Exercise:
Every record below is to be retyped exactly, with any pictures left out.

───── Provided material ─────

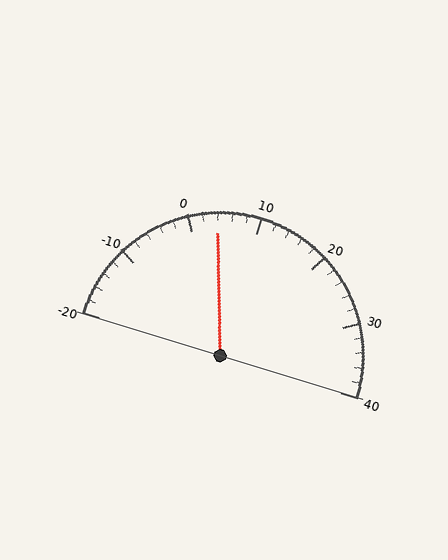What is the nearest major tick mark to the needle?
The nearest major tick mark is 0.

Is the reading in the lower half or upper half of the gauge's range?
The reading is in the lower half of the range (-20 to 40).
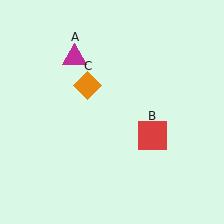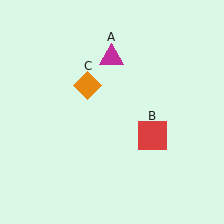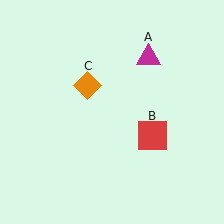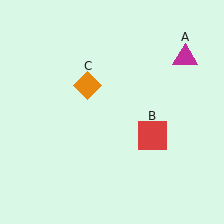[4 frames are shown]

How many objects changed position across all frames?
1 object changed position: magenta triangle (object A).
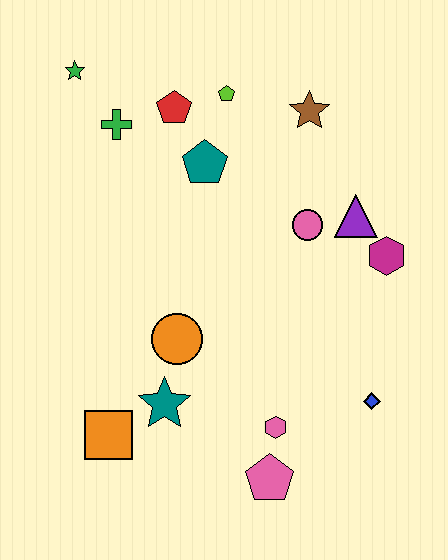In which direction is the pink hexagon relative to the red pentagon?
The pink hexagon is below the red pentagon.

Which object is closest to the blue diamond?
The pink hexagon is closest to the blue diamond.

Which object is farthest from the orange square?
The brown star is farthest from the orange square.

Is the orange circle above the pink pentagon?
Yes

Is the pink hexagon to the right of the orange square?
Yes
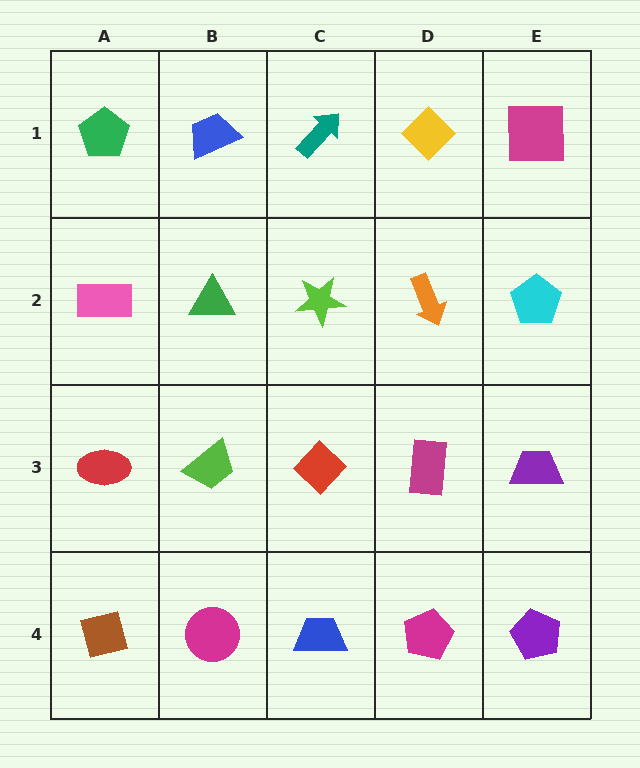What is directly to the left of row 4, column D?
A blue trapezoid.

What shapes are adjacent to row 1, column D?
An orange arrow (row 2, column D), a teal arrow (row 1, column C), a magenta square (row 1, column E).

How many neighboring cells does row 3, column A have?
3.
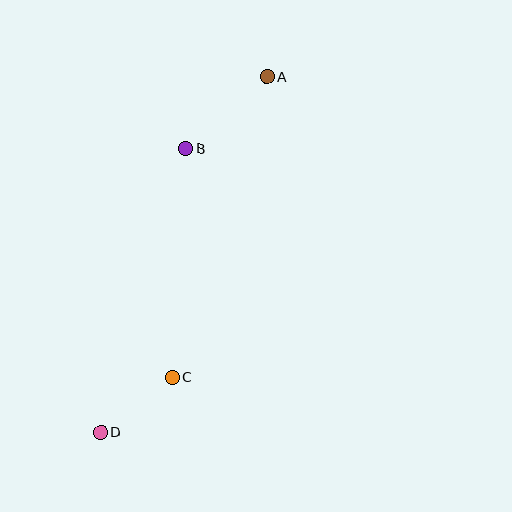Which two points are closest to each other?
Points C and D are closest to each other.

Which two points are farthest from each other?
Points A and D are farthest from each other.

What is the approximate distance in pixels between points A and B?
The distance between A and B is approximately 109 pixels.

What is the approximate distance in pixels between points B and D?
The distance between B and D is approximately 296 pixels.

─────

Answer to the exercise:
What is the nearest major tick mark to the needle?
The nearest major tick mark is 0.

Is the reading in the lower half or upper half of the gauge's range?
The reading is in the lower half of the range (-20 to 40).
[4 frames are shown]

How many objects changed position across all frames?
1 object changed position: magenta triangle (object A).
In which direction is the pink hexagon relative to the red pentagon?
The pink hexagon is below the red pentagon.

Which object is closest to the blue diamond?
The pink hexagon is closest to the blue diamond.

Which object is farthest from the orange square?
The brown star is farthest from the orange square.

Is the orange circle above the pink pentagon?
Yes

Is the pink hexagon to the right of the orange square?
Yes
What is directly to the left of row 4, column D?
A blue trapezoid.

What shapes are adjacent to row 1, column D?
An orange arrow (row 2, column D), a teal arrow (row 1, column C), a magenta square (row 1, column E).

How many neighboring cells does row 3, column A have?
3.
Which two points are closest to each other?
Points C and D are closest to each other.

Which two points are farthest from each other?
Points A and D are farthest from each other.

What is the approximate distance in pixels between points A and B?
The distance between A and B is approximately 109 pixels.

What is the approximate distance in pixels between points B and D?
The distance between B and D is approximately 296 pixels.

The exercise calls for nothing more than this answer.